**Entries**
################

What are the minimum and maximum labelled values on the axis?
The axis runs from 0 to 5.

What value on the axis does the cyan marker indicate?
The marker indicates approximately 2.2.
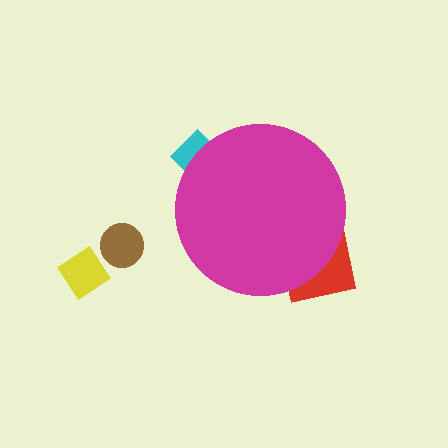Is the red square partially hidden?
Yes, the red square is partially hidden behind the magenta circle.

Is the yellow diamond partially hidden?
No, the yellow diamond is fully visible.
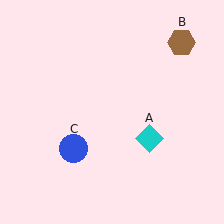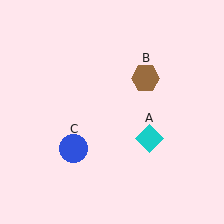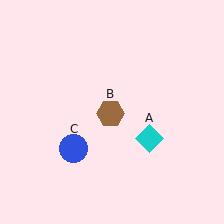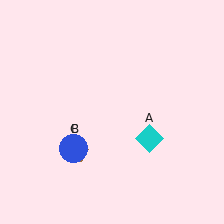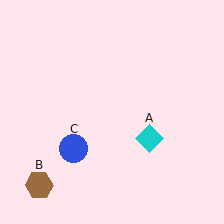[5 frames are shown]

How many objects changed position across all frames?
1 object changed position: brown hexagon (object B).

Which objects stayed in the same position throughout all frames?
Cyan diamond (object A) and blue circle (object C) remained stationary.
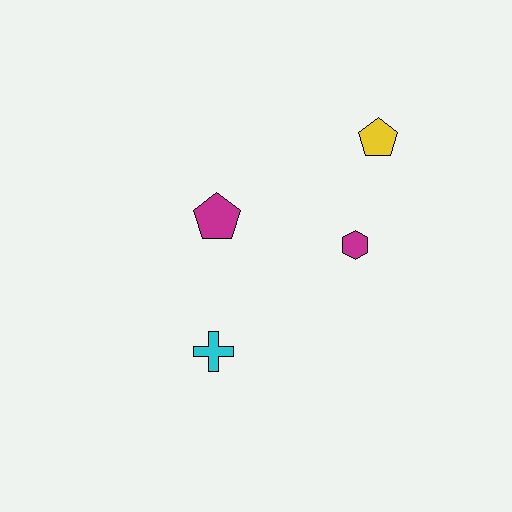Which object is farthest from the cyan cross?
The yellow pentagon is farthest from the cyan cross.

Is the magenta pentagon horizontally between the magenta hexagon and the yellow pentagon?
No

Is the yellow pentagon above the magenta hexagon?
Yes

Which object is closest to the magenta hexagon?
The yellow pentagon is closest to the magenta hexagon.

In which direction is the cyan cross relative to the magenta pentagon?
The cyan cross is below the magenta pentagon.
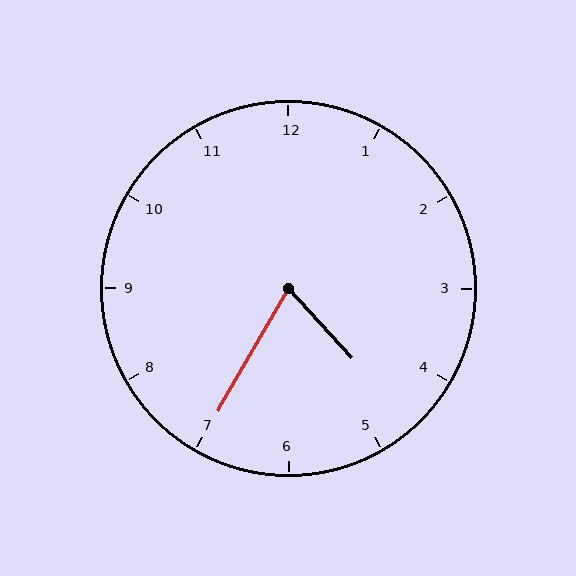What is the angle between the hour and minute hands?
Approximately 72 degrees.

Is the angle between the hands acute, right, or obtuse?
It is acute.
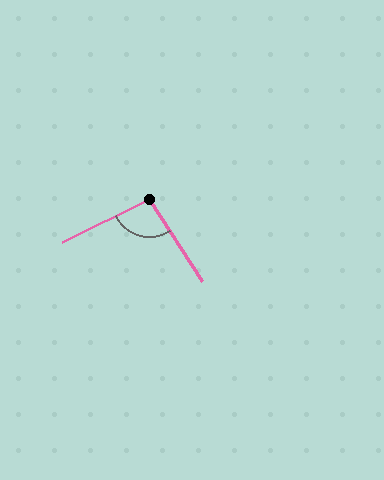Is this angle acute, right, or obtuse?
It is obtuse.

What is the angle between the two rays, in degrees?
Approximately 97 degrees.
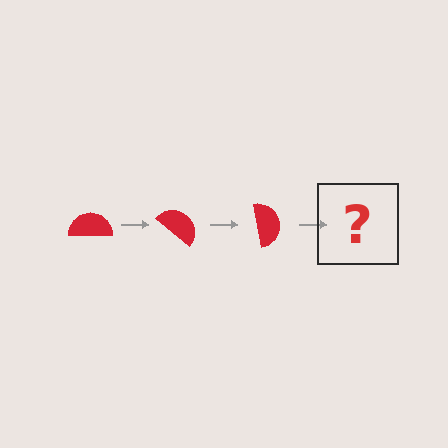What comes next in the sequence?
The next element should be a red semicircle rotated 120 degrees clockwise.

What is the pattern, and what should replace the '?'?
The pattern is that the semicircle rotates 40 degrees clockwise each step. The '?' should be a red semicircle rotated 120 degrees clockwise.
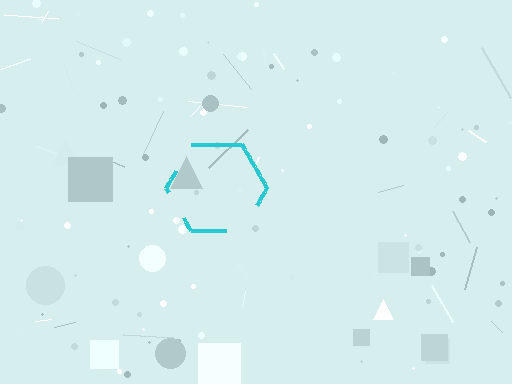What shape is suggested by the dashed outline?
The dashed outline suggests a hexagon.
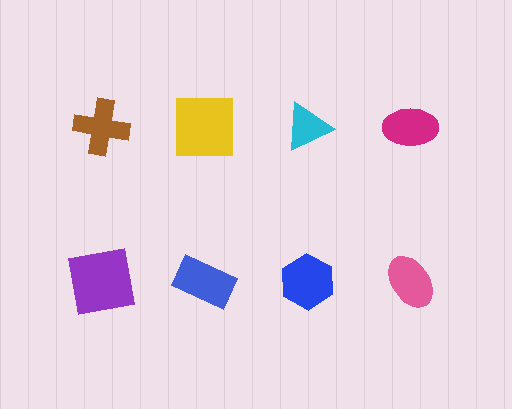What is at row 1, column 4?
A magenta ellipse.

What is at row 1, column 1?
A brown cross.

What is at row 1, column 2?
A yellow square.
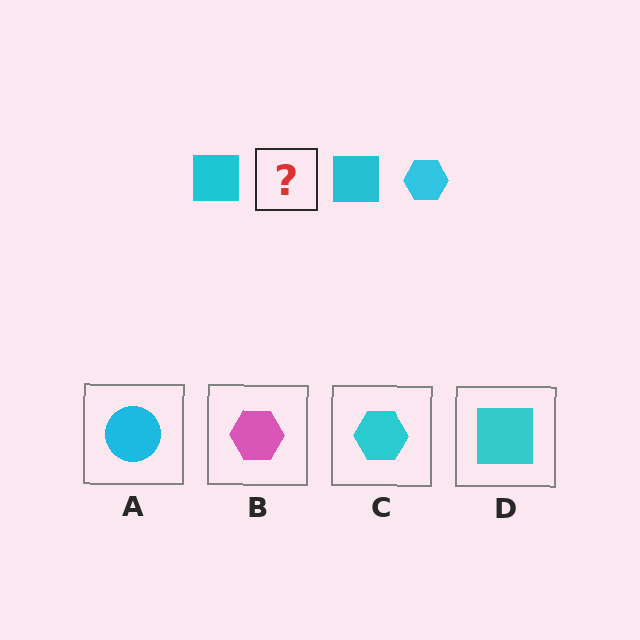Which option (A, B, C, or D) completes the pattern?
C.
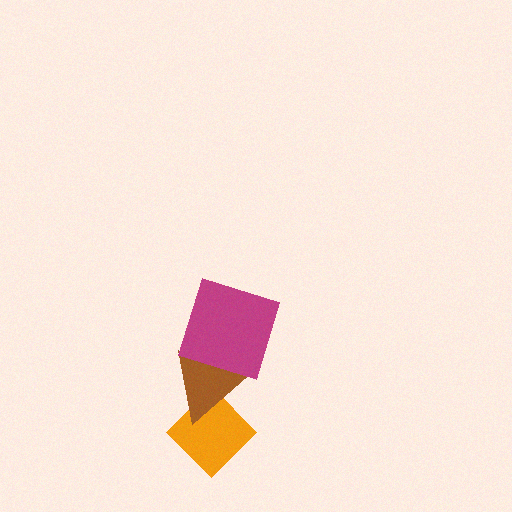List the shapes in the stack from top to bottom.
From top to bottom: the magenta square, the brown triangle, the orange diamond.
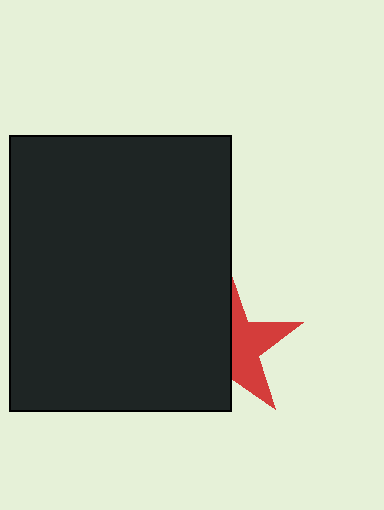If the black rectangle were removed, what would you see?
You would see the complete red star.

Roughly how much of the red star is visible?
About half of it is visible (roughly 47%).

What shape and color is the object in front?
The object in front is a black rectangle.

################

**What is asked**
Please set down each line of the data above exactly as written, without the pictures.

**Written solution**
What are the minimum and maximum labelled values on the axis?
The axis runs from 0 to 5.

What value on the axis does the cyan marker indicate?
The marker indicates approximately 2.2.
Is the red square partially hidden?
Yes, the red square is partially hidden behind the magenta circle.

Is the yellow diamond partially hidden?
No, the yellow diamond is fully visible.
[5 frames are shown]

How many objects changed position across all frames?
1 object changed position: brown hexagon (object B).

Which objects stayed in the same position throughout all frames?
Cyan diamond (object A) and blue circle (object C) remained stationary.
Which object is farthest from the cyan cross?
The yellow pentagon is farthest from the cyan cross.

Is the magenta pentagon horizontally between the magenta hexagon and the yellow pentagon?
No

Is the yellow pentagon above the magenta hexagon?
Yes

Which object is closest to the magenta hexagon?
The yellow pentagon is closest to the magenta hexagon.

In which direction is the cyan cross relative to the magenta pentagon?
The cyan cross is below the magenta pentagon.
What is the angle between the hour and minute hands?
Approximately 72 degrees.

Is the angle between the hands acute, right, or obtuse?
It is acute.
Is this angle acute, right, or obtuse?
It is obtuse.

What is the angle between the two rays, in degrees?
Approximately 97 degrees.
What comes next in the sequence?
The next element should be a red semicircle rotated 120 degrees clockwise.

What is the pattern, and what should replace the '?'?
The pattern is that the semicircle rotates 40 degrees clockwise each step. The '?' should be a red semicircle rotated 120 degrees clockwise.
What shape is suggested by the dashed outline?
The dashed outline suggests a hexagon.
What is at row 1, column 4?
A magenta ellipse.

What is at row 1, column 1?
A brown cross.

What is at row 1, column 2?
A yellow square.
Which option (A, B, C, or D) completes the pattern?
C.
List the shapes in the stack from top to bottom.
From top to bottom: the magenta square, the brown triangle, the orange diamond.
If the black rectangle were removed, what would you see?
You would see the complete red star.

Roughly how much of the red star is visible?
About half of it is visible (roughly 47%).

What shape and color is the object in front?
The object in front is a black rectangle.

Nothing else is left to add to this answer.